▶ **WRITTEN EXERCISE**: Set down, without alteration, the lines from the one that contains "By approximately how" through the final line of the material below.

▼

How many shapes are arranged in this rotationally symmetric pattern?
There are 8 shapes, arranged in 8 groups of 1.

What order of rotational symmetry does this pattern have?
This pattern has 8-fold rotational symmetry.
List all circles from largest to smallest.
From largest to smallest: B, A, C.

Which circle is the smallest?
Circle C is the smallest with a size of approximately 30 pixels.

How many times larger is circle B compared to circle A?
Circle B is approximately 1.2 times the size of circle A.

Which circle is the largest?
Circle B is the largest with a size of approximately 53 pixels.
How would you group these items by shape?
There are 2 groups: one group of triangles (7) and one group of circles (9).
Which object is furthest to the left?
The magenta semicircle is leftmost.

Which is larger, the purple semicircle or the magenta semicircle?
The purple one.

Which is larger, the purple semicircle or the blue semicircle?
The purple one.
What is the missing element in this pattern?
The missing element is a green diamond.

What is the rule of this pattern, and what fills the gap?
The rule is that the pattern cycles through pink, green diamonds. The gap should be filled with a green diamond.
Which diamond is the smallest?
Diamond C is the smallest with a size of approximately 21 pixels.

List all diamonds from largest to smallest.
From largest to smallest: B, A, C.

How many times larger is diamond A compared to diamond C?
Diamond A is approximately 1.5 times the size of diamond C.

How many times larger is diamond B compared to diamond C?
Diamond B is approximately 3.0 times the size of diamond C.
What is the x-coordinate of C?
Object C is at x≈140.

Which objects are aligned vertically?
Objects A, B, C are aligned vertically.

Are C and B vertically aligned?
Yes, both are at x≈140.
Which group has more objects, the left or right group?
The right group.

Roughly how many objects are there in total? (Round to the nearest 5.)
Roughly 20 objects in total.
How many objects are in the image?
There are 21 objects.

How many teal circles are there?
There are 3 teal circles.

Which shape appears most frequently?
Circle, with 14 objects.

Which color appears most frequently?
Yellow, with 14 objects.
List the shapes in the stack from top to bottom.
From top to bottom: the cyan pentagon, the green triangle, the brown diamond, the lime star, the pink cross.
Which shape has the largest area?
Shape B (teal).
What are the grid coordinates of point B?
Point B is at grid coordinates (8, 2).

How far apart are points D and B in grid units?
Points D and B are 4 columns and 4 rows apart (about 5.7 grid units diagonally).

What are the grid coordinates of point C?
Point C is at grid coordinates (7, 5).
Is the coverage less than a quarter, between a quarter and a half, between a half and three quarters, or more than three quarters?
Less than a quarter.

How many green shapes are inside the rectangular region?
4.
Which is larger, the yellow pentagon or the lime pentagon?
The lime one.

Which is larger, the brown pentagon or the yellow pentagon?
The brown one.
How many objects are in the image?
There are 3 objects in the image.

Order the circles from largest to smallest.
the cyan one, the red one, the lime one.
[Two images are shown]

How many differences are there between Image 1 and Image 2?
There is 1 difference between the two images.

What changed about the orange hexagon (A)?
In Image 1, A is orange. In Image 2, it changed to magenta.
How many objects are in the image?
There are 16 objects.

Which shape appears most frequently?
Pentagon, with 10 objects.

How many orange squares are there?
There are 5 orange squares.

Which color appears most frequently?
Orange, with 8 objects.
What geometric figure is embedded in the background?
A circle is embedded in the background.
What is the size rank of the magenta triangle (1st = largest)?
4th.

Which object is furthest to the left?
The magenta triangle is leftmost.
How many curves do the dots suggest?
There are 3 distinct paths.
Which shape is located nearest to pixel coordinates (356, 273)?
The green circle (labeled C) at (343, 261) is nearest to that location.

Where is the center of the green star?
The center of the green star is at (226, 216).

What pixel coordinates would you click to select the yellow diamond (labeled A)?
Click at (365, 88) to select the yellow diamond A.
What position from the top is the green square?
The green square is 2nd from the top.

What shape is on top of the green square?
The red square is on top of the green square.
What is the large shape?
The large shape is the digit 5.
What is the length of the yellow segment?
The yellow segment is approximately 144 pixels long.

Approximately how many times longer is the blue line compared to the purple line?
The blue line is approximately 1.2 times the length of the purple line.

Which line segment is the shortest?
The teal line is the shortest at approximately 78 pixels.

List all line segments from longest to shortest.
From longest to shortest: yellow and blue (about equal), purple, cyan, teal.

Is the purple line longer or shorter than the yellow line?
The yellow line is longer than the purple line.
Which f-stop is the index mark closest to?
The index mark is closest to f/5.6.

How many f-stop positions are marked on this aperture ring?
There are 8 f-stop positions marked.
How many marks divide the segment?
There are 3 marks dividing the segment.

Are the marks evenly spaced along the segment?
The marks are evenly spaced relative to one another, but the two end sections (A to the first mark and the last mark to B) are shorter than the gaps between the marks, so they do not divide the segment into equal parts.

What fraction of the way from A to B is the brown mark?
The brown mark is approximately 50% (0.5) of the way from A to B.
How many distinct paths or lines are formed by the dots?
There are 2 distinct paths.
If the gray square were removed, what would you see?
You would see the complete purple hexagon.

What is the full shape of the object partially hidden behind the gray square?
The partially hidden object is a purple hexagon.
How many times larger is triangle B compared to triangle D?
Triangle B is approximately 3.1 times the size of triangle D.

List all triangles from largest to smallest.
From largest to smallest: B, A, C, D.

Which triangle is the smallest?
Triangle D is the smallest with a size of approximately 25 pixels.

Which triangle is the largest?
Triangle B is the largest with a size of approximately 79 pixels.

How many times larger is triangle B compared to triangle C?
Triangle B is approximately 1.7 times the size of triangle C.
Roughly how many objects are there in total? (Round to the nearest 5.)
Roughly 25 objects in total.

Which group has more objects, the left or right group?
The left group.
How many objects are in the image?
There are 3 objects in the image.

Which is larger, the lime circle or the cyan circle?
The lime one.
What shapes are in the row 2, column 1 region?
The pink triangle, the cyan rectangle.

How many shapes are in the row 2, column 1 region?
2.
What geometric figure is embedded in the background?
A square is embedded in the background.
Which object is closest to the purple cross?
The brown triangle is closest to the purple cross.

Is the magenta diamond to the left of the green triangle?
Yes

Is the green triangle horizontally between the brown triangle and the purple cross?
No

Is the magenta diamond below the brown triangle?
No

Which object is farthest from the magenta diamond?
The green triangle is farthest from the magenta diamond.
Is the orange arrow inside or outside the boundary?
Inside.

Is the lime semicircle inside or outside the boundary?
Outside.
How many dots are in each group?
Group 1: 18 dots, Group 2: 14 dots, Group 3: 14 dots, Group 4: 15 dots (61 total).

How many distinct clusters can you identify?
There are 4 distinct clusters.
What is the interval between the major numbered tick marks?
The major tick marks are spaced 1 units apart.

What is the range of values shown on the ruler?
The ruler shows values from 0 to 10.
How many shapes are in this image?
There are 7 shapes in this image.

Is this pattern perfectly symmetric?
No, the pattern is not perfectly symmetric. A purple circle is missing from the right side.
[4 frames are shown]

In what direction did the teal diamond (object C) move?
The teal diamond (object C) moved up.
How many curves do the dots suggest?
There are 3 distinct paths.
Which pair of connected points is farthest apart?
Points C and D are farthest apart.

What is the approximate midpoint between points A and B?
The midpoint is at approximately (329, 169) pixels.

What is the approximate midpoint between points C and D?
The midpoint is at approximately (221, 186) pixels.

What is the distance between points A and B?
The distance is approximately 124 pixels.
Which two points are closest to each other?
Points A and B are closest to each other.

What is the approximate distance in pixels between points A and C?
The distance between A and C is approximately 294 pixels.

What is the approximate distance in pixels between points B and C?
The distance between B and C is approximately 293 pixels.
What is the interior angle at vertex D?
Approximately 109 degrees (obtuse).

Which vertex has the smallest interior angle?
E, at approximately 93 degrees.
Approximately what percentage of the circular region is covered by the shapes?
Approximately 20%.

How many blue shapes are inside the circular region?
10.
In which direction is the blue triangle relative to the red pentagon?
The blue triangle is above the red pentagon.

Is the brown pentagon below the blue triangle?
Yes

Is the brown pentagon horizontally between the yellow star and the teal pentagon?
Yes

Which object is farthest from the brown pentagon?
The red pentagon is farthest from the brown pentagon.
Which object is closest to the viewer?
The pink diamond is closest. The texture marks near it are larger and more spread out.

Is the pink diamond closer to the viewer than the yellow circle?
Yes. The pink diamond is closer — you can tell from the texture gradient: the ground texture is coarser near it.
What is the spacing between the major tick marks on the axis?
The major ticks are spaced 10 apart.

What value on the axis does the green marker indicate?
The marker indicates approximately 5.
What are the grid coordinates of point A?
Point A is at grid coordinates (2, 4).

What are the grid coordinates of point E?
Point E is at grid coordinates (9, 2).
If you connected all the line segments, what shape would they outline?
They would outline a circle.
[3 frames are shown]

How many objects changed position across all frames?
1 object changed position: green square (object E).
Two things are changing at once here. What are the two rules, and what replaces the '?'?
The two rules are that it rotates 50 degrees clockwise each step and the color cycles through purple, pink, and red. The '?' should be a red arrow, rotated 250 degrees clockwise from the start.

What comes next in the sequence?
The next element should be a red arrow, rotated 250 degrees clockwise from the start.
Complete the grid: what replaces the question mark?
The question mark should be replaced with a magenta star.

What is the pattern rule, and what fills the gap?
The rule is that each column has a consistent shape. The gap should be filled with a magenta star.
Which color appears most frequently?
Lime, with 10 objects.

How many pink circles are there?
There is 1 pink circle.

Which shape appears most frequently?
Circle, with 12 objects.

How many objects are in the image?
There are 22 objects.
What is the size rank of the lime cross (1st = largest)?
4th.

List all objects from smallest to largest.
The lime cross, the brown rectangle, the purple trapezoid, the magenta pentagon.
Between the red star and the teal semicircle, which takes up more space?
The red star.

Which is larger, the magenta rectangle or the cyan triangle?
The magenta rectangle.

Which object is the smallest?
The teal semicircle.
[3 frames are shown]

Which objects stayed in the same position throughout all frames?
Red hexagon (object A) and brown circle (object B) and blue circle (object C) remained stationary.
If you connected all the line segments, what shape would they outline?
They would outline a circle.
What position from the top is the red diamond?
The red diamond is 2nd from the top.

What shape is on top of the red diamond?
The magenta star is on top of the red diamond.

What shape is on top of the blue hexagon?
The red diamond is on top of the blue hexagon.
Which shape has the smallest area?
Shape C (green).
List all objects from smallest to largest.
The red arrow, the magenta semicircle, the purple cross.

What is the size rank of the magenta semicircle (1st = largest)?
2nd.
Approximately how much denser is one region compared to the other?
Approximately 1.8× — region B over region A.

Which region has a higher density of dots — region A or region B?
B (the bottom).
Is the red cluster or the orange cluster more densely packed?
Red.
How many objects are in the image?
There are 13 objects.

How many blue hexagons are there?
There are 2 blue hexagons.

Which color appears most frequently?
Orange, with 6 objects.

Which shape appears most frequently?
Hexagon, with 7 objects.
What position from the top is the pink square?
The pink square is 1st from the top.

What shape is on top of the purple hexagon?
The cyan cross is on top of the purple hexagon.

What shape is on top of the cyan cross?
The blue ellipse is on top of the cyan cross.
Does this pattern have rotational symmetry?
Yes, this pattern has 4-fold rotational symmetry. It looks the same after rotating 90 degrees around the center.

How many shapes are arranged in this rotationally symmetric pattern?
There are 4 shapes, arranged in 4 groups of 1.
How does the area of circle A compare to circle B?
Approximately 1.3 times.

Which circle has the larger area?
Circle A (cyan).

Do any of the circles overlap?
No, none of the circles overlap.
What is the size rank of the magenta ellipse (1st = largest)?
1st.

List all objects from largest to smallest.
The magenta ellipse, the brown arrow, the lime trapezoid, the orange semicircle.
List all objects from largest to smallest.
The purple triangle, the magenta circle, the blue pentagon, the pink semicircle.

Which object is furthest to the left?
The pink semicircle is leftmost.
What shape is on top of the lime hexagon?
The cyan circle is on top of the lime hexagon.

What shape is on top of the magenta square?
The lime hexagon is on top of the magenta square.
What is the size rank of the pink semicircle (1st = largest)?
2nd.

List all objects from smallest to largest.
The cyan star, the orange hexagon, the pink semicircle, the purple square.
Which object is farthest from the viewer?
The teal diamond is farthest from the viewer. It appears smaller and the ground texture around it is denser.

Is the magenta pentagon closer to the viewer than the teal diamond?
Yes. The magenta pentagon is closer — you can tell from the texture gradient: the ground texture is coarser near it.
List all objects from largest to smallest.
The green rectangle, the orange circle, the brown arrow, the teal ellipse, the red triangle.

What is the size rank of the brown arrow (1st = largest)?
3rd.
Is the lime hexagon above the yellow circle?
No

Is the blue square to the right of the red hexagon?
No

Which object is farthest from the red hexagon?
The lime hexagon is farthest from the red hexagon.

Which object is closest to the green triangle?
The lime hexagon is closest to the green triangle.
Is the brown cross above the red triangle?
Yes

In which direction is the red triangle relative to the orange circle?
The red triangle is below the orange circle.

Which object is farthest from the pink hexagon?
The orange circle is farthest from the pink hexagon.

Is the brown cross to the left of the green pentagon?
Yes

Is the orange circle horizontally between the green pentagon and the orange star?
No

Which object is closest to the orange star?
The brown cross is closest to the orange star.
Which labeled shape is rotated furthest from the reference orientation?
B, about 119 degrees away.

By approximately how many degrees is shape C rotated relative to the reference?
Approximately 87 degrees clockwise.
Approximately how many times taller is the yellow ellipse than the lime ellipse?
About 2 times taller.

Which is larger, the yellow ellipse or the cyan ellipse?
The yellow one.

▲

▶ **EXERCISE OUTPUT**:
By approximately how many degrees is shape C rotated relative to the reference?
Approximately 87 degrees clockwise.
Approximately how many times taller is the yellow ellipse than the lime ellipse?
About 2 times taller.

Which is larger, the yellow ellipse or the cyan ellipse?
The yellow one.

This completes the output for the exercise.